▶ [Task requirements]: Every entry must be repeated exactly. Exclude all pictures.

※ ※ ※

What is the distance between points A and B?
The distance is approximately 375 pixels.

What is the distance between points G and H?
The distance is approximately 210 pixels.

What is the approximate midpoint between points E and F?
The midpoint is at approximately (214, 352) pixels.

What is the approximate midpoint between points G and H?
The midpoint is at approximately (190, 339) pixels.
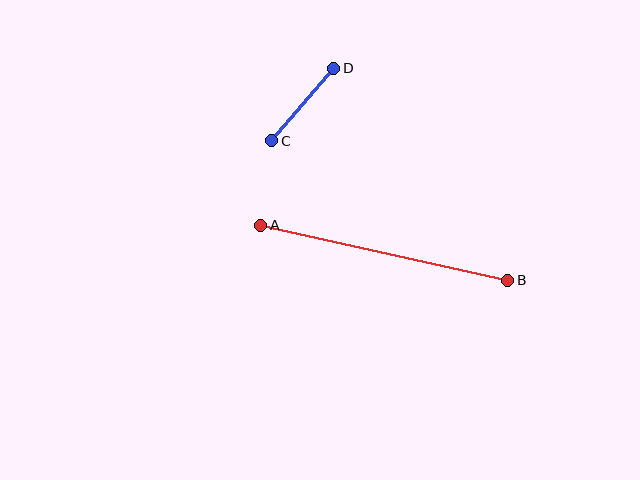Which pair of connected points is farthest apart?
Points A and B are farthest apart.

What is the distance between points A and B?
The distance is approximately 253 pixels.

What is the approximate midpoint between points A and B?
The midpoint is at approximately (384, 253) pixels.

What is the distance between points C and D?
The distance is approximately 95 pixels.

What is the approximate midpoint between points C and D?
The midpoint is at approximately (303, 105) pixels.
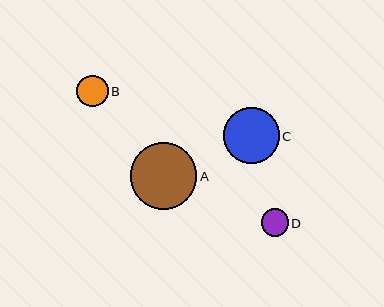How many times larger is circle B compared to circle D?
Circle B is approximately 1.1 times the size of circle D.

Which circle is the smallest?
Circle D is the smallest with a size of approximately 27 pixels.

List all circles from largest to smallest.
From largest to smallest: A, C, B, D.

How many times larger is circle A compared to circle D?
Circle A is approximately 2.5 times the size of circle D.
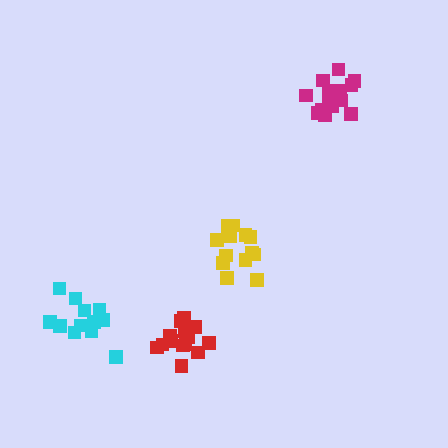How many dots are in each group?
Group 1: 13 dots, Group 2: 15 dots, Group 3: 12 dots, Group 4: 17 dots (57 total).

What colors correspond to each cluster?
The clusters are colored: yellow, red, cyan, magenta.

※ ※ ※

▶ [Correct response]:
What is the distance between points A and B?
The distance is approximately 375 pixels.

What is the distance between points G and H?
The distance is approximately 210 pixels.

What is the approximate midpoint between points E and F?
The midpoint is at approximately (214, 352) pixels.

What is the approximate midpoint between points G and H?
The midpoint is at approximately (190, 339) pixels.
Which pair of connected points is farthest apart?
Points A and B are farthest apart.

What is the distance between points A and B?
The distance is approximately 253 pixels.

What is the approximate midpoint between points A and B?
The midpoint is at approximately (384, 253) pixels.

What is the distance between points C and D?
The distance is approximately 95 pixels.

What is the approximate midpoint between points C and D?
The midpoint is at approximately (303, 105) pixels.
How many times larger is circle B compared to circle D?
Circle B is approximately 1.1 times the size of circle D.

Which circle is the smallest?
Circle D is the smallest with a size of approximately 27 pixels.

List all circles from largest to smallest.
From largest to smallest: A, C, B, D.

How many times larger is circle A compared to circle D?
Circle A is approximately 2.5 times the size of circle D.
How many dots are in each group?
Group 1: 13 dots, Group 2: 15 dots, Group 3: 12 dots, Group 4: 17 dots (57 total).

What colors correspond to each cluster?
The clusters are colored: yellow, red, cyan, magenta.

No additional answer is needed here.